##### Information given

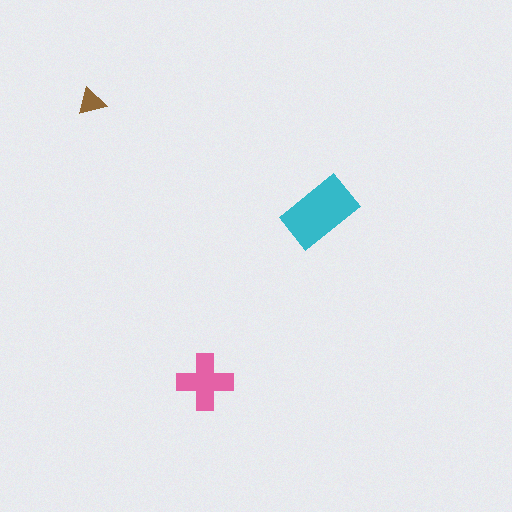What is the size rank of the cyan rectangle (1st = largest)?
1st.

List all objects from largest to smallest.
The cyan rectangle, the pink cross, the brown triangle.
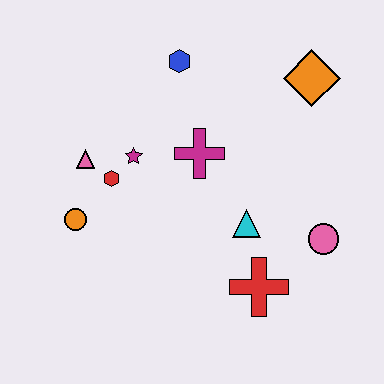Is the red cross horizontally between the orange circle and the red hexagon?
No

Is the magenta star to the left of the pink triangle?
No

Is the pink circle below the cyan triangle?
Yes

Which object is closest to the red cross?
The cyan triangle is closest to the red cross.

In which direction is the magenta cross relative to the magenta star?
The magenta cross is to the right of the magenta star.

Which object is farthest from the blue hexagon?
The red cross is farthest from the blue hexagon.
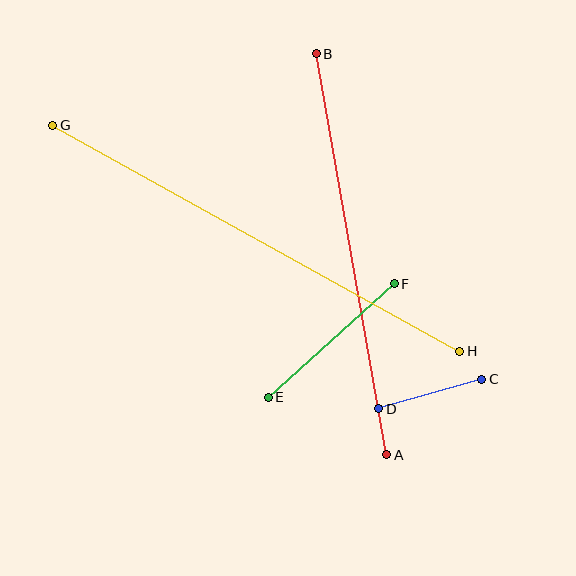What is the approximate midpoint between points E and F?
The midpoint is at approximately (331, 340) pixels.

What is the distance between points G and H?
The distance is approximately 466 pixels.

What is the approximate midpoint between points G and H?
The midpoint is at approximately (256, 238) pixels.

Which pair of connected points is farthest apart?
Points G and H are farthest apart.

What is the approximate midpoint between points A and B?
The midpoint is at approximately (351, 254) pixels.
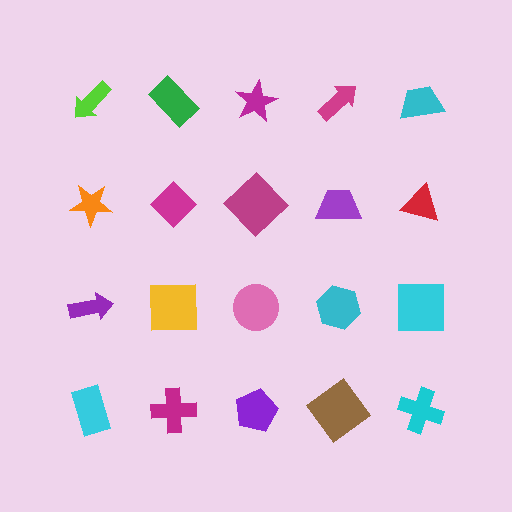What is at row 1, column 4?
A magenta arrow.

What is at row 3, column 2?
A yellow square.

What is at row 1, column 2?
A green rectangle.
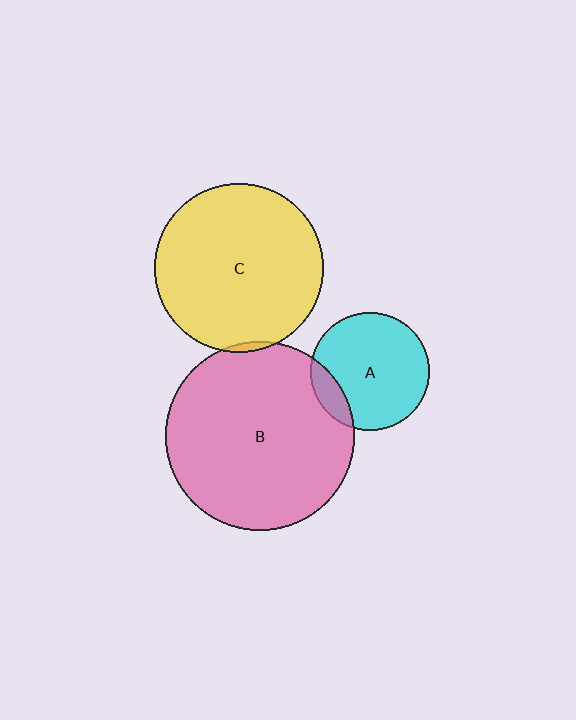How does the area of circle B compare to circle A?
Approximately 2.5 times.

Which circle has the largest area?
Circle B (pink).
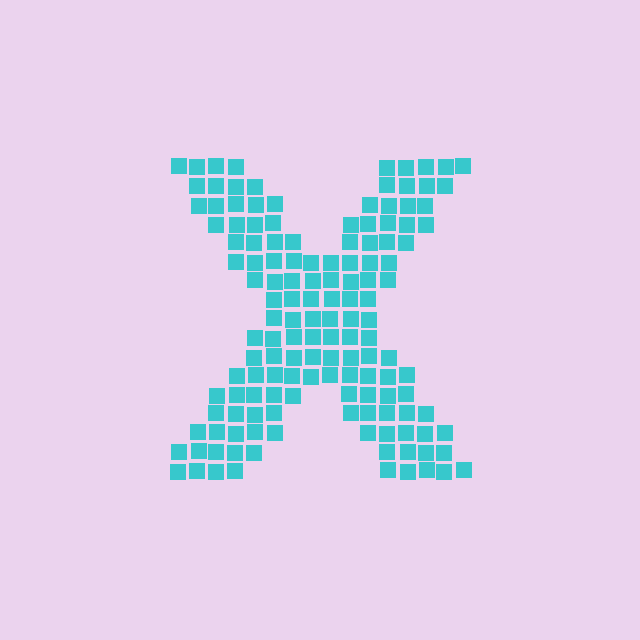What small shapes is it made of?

##########

• **Stated task**:
Copy all of the entries verbatim, leaving out any pictures they contain.

• **Answer to the task**:
What is the size rank of the cyan rectangle (1st = largest)?
1st.

List all objects from largest to smallest.
The cyan rectangle, the pink cross, the brown triangle.
Is the red cross horizontally between the orange circle and the red hexagon?
No

Is the magenta star to the left of the pink triangle?
No

Is the pink circle below the cyan triangle?
Yes

Which object is closest to the red cross?
The cyan triangle is closest to the red cross.

In which direction is the magenta cross relative to the magenta star?
The magenta cross is to the right of the magenta star.

Which object is farthest from the blue hexagon?
The red cross is farthest from the blue hexagon.
What is the approximate midpoint between points E and F?
The midpoint is at approximately (331, 340) pixels.

What is the distance between points G and H?
The distance is approximately 466 pixels.

What is the approximate midpoint between points G and H?
The midpoint is at approximately (256, 238) pixels.

Which pair of connected points is farthest apart?
Points G and H are farthest apart.

What is the approximate midpoint between points A and B?
The midpoint is at approximately (351, 254) pixels.
What is at row 1, column 4?
A magenta arrow.

What is at row 3, column 2?
A yellow square.

What is at row 1, column 2?
A green rectangle.
How does the area of circle B compare to circle A?
Approximately 2.5 times.

Which circle has the largest area?
Circle B (pink).
What small shapes is it made of?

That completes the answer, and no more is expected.